*Exercise task*: Restate the span of lines that starts with the line containing "What is the" and ends with the line containing "Can you count", word for word, including both, with nothing else.

# START OF Available data

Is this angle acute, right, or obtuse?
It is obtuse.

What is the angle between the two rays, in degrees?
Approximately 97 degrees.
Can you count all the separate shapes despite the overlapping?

# END OF Available data
# START OF Available data

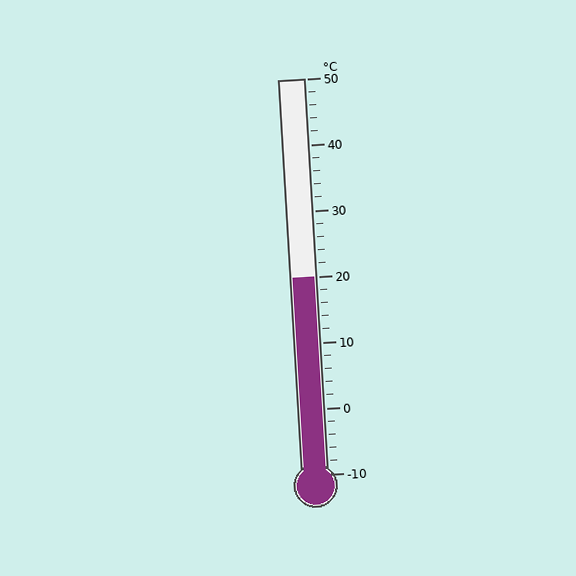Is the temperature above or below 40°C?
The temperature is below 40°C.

# END OF Available data
# START OF Available data

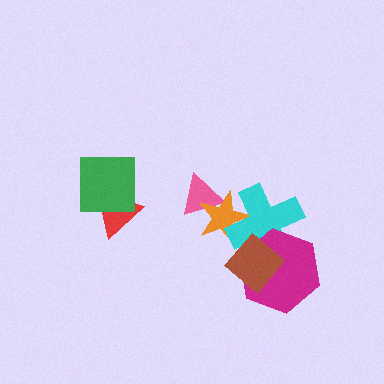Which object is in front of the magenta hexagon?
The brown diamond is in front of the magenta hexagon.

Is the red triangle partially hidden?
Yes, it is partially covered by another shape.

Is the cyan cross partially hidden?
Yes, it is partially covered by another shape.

# END OF Available data

*Complete answer*:
What is the angle between the two rays, in degrees?
Approximately 97 degrees.
Can you count all the separate shapes despite the overlapping?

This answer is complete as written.